Below is a listing to transcribe in full and exactly; keep the pictures out.

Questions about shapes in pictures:
------
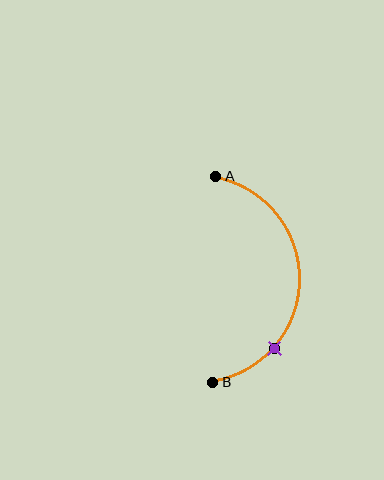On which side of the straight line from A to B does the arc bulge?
The arc bulges to the right of the straight line connecting A and B.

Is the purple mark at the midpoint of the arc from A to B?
No. The purple mark lies on the arc but is closer to endpoint B. The arc midpoint would be at the point on the curve equidistant along the arc from both A and B.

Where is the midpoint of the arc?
The arc midpoint is the point on the curve farthest from the straight line joining A and B. It sits to the right of that line.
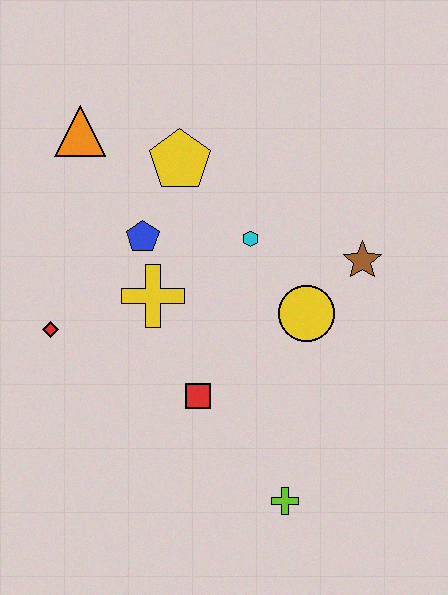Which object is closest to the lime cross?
------
EXERCISE OUTPUT:
On which side of the straight line from A to B does the arc bulge?
The arc bulges to the right of the straight line connecting A and B.

Is the purple mark at the midpoint of the arc from A to B?
No. The purple mark lies on the arc but is closer to endpoint B. The arc midpoint would be at the point on the curve equidistant along the arc from both A and B.

Where is the midpoint of the arc?
The arc midpoint is the point on the curve farthest from the straight line joining A and B. It sits to the right of that line.
Which object is closest to the lime cross?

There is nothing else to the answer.